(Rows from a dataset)
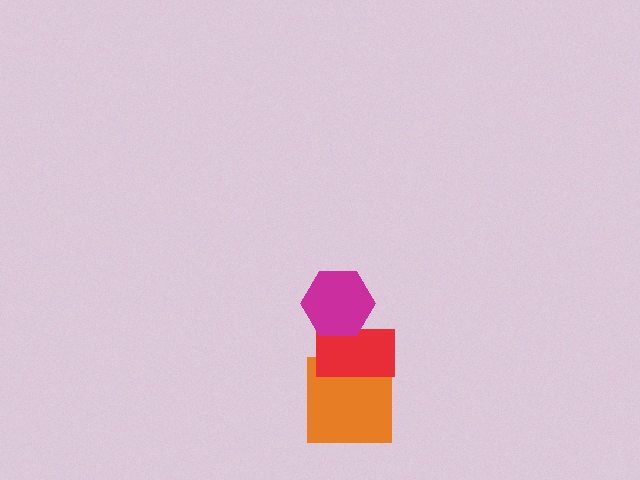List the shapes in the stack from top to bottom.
From top to bottom: the magenta hexagon, the red rectangle, the orange square.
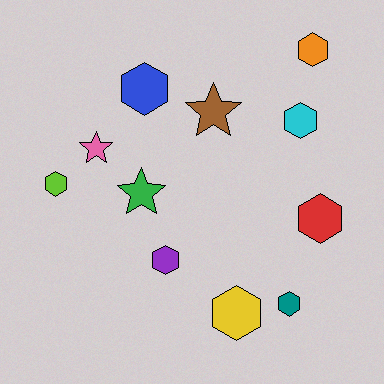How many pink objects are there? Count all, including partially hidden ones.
There is 1 pink object.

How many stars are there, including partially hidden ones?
There are 3 stars.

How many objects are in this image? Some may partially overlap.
There are 11 objects.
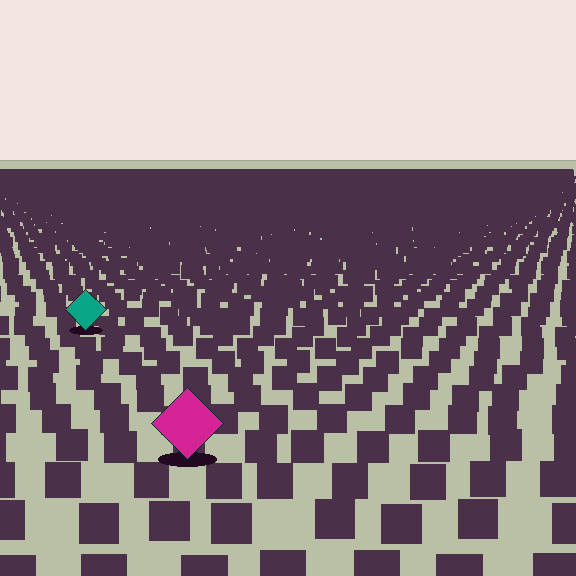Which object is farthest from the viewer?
The teal diamond is farthest from the viewer. It appears smaller and the ground texture around it is denser.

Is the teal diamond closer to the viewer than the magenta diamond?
No. The magenta diamond is closer — you can tell from the texture gradient: the ground texture is coarser near it.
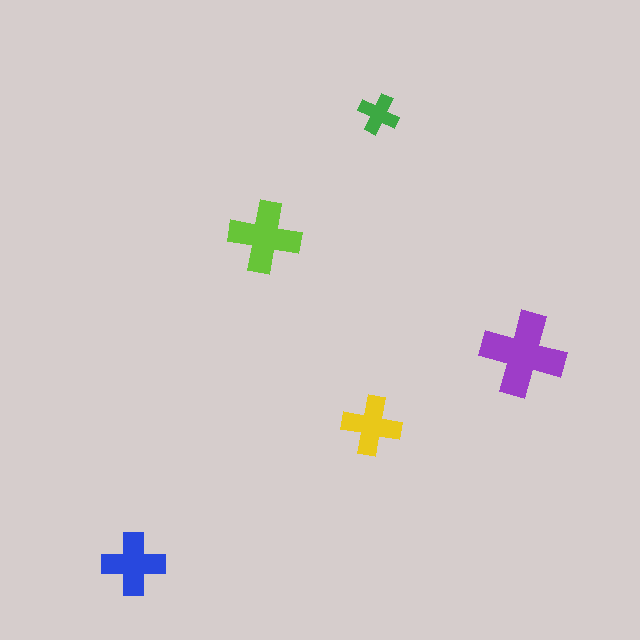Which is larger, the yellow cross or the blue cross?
The blue one.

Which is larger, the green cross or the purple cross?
The purple one.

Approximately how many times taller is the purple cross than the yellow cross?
About 1.5 times taller.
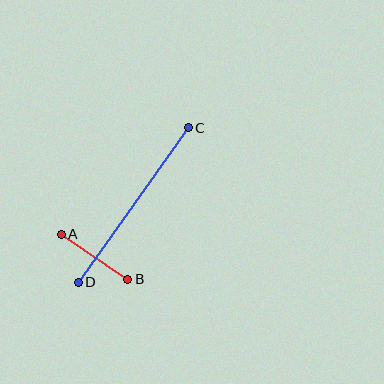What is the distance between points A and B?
The distance is approximately 80 pixels.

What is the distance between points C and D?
The distance is approximately 190 pixels.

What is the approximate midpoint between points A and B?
The midpoint is at approximately (94, 257) pixels.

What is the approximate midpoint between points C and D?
The midpoint is at approximately (133, 205) pixels.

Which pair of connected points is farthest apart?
Points C and D are farthest apart.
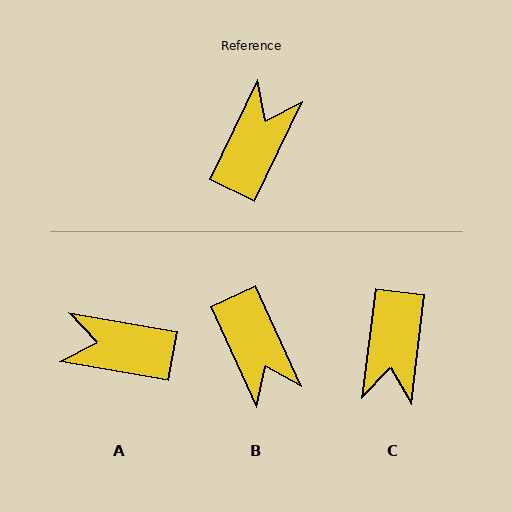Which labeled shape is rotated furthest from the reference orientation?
C, about 161 degrees away.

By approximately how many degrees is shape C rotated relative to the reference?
Approximately 161 degrees clockwise.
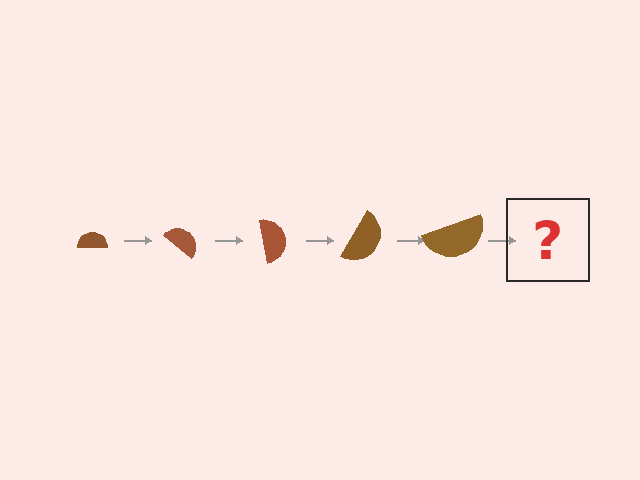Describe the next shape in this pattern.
It should be a semicircle, larger than the previous one and rotated 200 degrees clockwise from the start.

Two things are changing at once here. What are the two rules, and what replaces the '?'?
The two rules are that the semicircle grows larger each step and it rotates 40 degrees clockwise each step. The '?' should be a semicircle, larger than the previous one and rotated 200 degrees clockwise from the start.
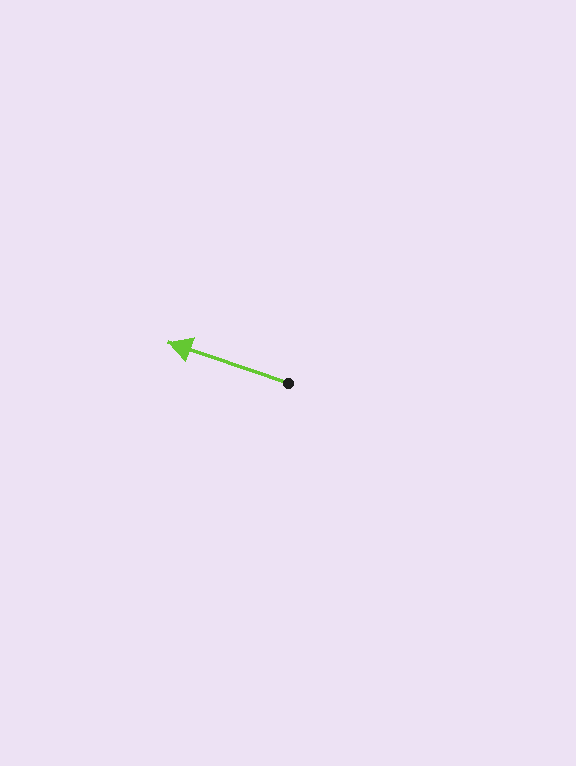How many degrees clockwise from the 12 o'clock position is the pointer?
Approximately 289 degrees.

**WHAT IS REQUIRED**
Without including any picture, retype the entries exactly.

**RESULT**
List the shapes in the stack from top to bottom.
From top to bottom: the magenta hexagon, the red rectangle, the orange square.
How many pink objects are there? Count all, including partially hidden ones.
There is 1 pink object.

How many stars are there, including partially hidden ones?
There are 3 stars.

How many objects are in this image? Some may partially overlap.
There are 11 objects.
Which object is farthest from the viewer?
The teal diamond is farthest from the viewer. It appears smaller and the ground texture around it is denser.

Is the teal diamond closer to the viewer than the magenta diamond?
No. The magenta diamond is closer — you can tell from the texture gradient: the ground texture is coarser near it.
Which is larger, the yellow cross or the blue cross?
The blue one.

Which is larger, the green cross or the purple cross?
The purple one.

Approximately how many times taller is the purple cross than the yellow cross?
About 1.5 times taller.
What is the distance between points A and B?
The distance is approximately 80 pixels.

What is the distance between points C and D?
The distance is approximately 190 pixels.

What is the approximate midpoint between points A and B?
The midpoint is at approximately (94, 257) pixels.

What is the approximate midpoint between points C and D?
The midpoint is at approximately (133, 205) pixels.

Which pair of connected points is farthest apart?
Points C and D are farthest apart.
Which labeled shape is rotated furthest from the reference orientation?
C, about 161 degrees away.

By approximately how many degrees is shape C rotated relative to the reference?
Approximately 161 degrees clockwise.
Describe the next shape in this pattern.
It should be a semicircle, larger than the previous one and rotated 200 degrees clockwise from the start.

Two things are changing at once here. What are the two rules, and what replaces the '?'?
The two rules are that the semicircle grows larger each step and it rotates 40 degrees clockwise each step. The '?' should be a semicircle, larger than the previous one and rotated 200 degrees clockwise from the start.
How many degrees clockwise from the 12 o'clock position is the pointer?
Approximately 289 degrees.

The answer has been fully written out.